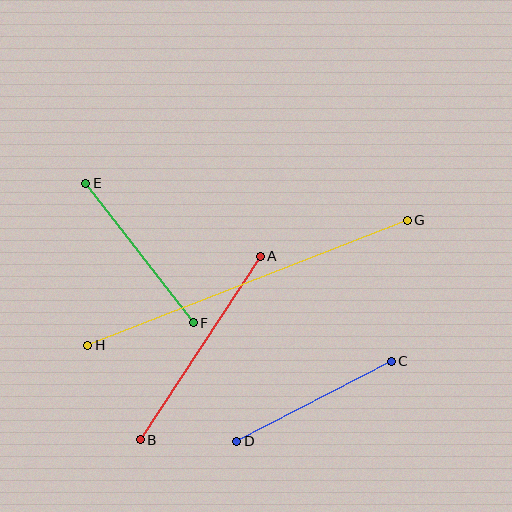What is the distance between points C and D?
The distance is approximately 174 pixels.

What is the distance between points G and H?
The distance is approximately 343 pixels.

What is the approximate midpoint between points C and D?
The midpoint is at approximately (314, 401) pixels.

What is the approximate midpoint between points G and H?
The midpoint is at approximately (247, 283) pixels.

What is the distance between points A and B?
The distance is approximately 219 pixels.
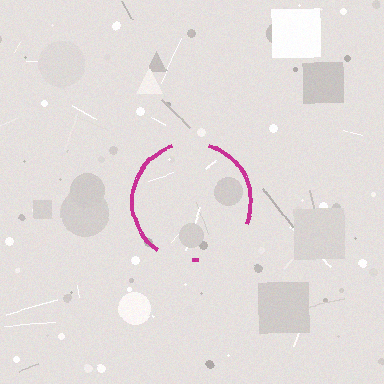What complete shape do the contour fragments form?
The contour fragments form a circle.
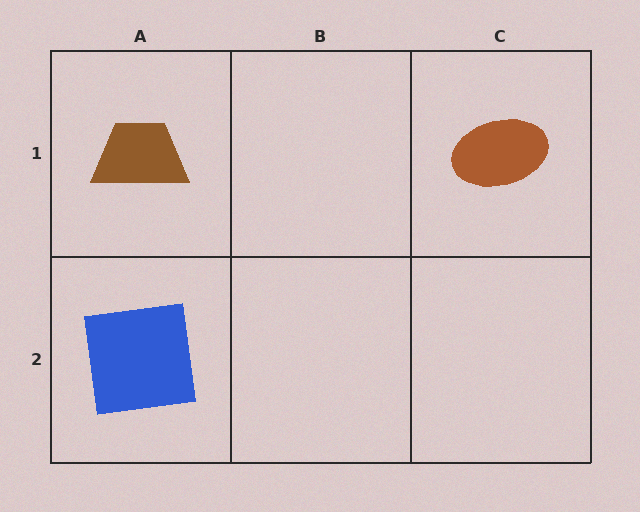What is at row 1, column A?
A brown trapezoid.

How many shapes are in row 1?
2 shapes.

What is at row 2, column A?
A blue square.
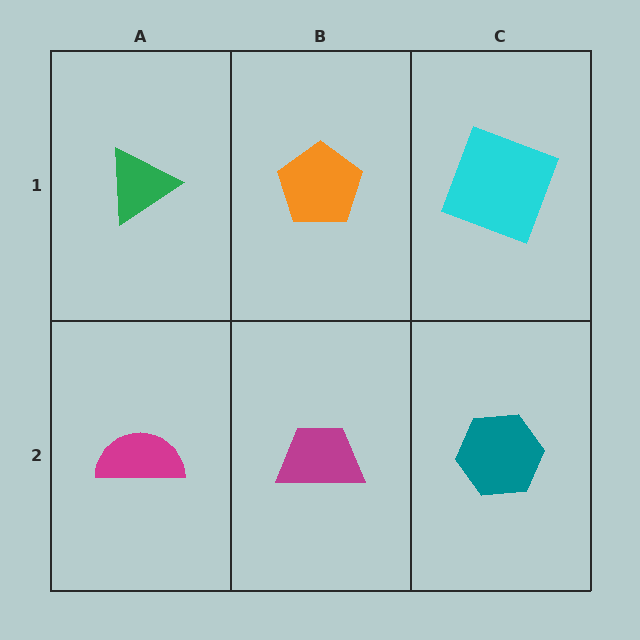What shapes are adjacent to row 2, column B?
An orange pentagon (row 1, column B), a magenta semicircle (row 2, column A), a teal hexagon (row 2, column C).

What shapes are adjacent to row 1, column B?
A magenta trapezoid (row 2, column B), a green triangle (row 1, column A), a cyan square (row 1, column C).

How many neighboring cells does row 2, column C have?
2.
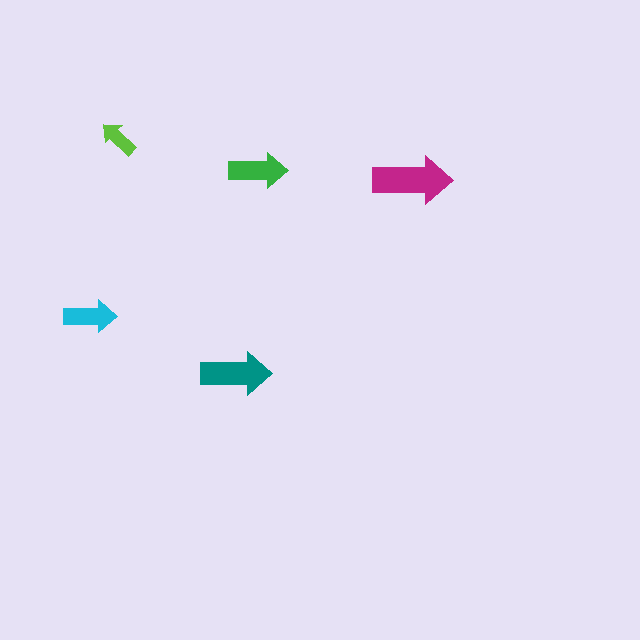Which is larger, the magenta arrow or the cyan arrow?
The magenta one.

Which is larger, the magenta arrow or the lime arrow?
The magenta one.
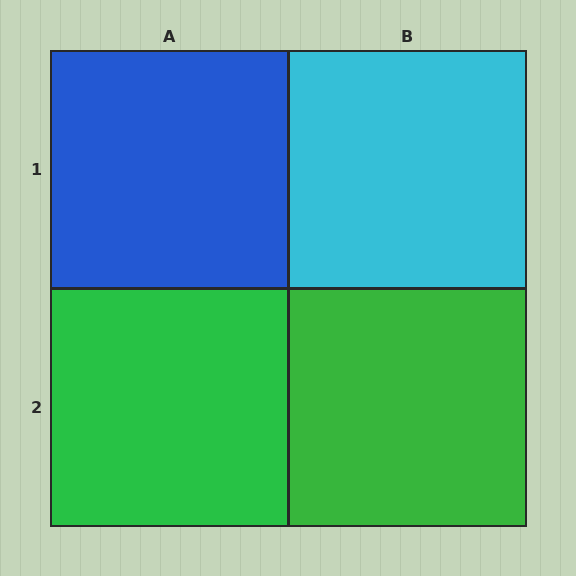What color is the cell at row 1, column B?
Cyan.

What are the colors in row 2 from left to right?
Green, green.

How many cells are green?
2 cells are green.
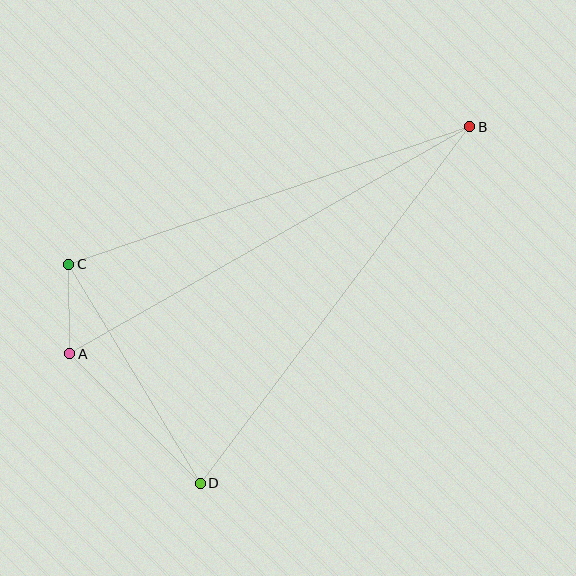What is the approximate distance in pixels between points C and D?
The distance between C and D is approximately 256 pixels.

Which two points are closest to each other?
Points A and C are closest to each other.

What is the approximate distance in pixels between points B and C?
The distance between B and C is approximately 424 pixels.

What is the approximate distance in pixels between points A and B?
The distance between A and B is approximately 460 pixels.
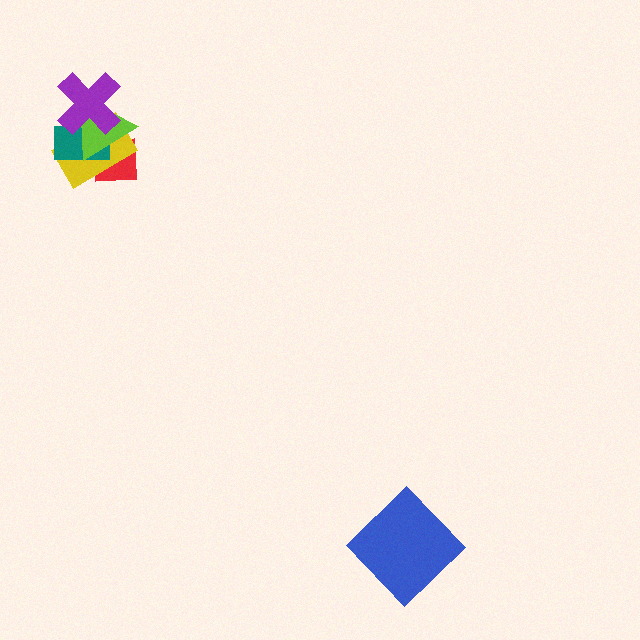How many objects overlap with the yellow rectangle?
4 objects overlap with the yellow rectangle.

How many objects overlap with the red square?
3 objects overlap with the red square.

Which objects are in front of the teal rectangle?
2 objects cover part of the teal rectangle: the lime triangle and the purple cross.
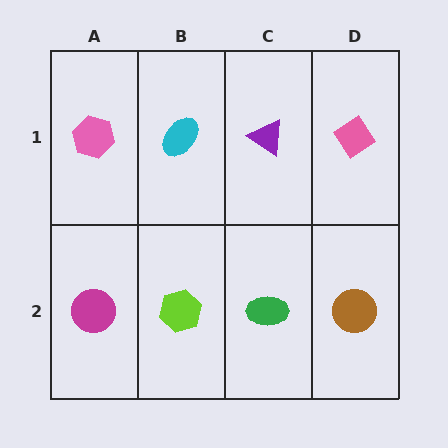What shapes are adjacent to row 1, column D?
A brown circle (row 2, column D), a purple triangle (row 1, column C).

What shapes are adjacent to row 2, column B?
A cyan ellipse (row 1, column B), a magenta circle (row 2, column A), a green ellipse (row 2, column C).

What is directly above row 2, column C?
A purple triangle.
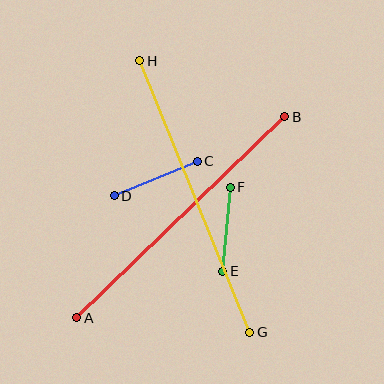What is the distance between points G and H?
The distance is approximately 293 pixels.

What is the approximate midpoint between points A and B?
The midpoint is at approximately (181, 217) pixels.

- **YOUR GOAL**
Reprint all the data above verbatim, excluding pictures.

- **RESULT FOR THIS EXERCISE**
What is the distance between points C and D?
The distance is approximately 174 pixels.

What is the distance between points G and H?
The distance is approximately 343 pixels.

What is the approximate midpoint between points C and D?
The midpoint is at approximately (314, 401) pixels.

What is the approximate midpoint between points G and H?
The midpoint is at approximately (247, 283) pixels.

What is the distance between points A and B?
The distance is approximately 219 pixels.
What complete shape do the contour fragments form?
The contour fragments form a circle.
What is at row 1, column A?
A brown trapezoid.

How many shapes are in row 1?
2 shapes.

What is at row 2, column A?
A blue square.
What shapes are adjacent to row 2, column B?
An orange pentagon (row 1, column B), a magenta semicircle (row 2, column A), a teal hexagon (row 2, column C).

What shapes are adjacent to row 1, column B?
A magenta trapezoid (row 2, column B), a green triangle (row 1, column A), a cyan square (row 1, column C).

How many neighboring cells does row 2, column C have?
2.
Which is larger, the magenta arrow or the cyan arrow?
The magenta one.

Which is larger, the magenta arrow or the lime arrow?
The magenta one.
What color is the cell at row 1, column B?
Cyan.

What are the colors in row 2 from left to right?
Green, green.

How many cells are green?
2 cells are green.
What is the approximate distance in pixels between points C and D?
The distance between C and D is approximately 256 pixels.

Which two points are closest to each other?
Points A and C are closest to each other.

What is the approximate distance in pixels between points B and C?
The distance between B and C is approximately 424 pixels.

What is the approximate distance in pixels between points A and B?
The distance between A and B is approximately 460 pixels.
How many objects overlap with the yellow rectangle?
4 objects overlap with the yellow rectangle.

How many objects overlap with the red square?
3 objects overlap with the red square.

Which objects are in front of the teal rectangle?
2 objects cover part of the teal rectangle: the lime triangle and the purple cross.
What shapes are adjacent to row 1, column D?
A brown circle (row 2, column D), a purple triangle (row 1, column C).

What shapes are adjacent to row 2, column B?
A cyan ellipse (row 1, column B), a magenta circle (row 2, column A), a green ellipse (row 2, column C).

What is directly above row 2, column C?
A purple triangle.
What is the distance between points G and H?
The distance is approximately 293 pixels.

What is the approximate midpoint between points A and B?
The midpoint is at approximately (181, 217) pixels.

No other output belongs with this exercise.